Material to process.

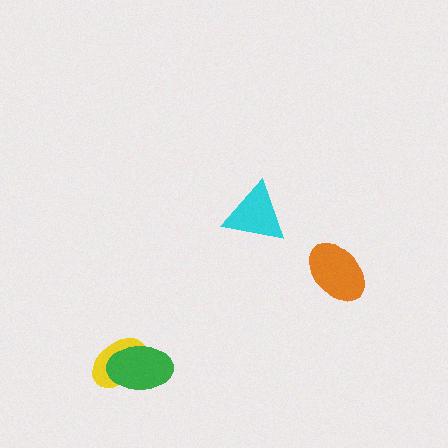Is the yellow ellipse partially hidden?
Yes, it is partially covered by another shape.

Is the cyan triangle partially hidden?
No, no other shape covers it.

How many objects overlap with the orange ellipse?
0 objects overlap with the orange ellipse.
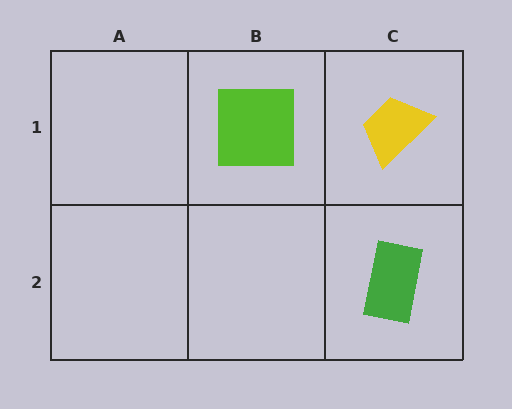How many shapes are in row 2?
1 shape.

Your objective. Beginning with the line that contains "Is the cyan triangle partially hidden?" in the data above, please copy each line exactly until the last line, both ends included, skipping any pictures.

Output for this task.
Is the cyan triangle partially hidden?
No, no other shape covers it.

How many objects overlap with the orange ellipse?
0 objects overlap with the orange ellipse.
How many shapes are in row 2?
1 shape.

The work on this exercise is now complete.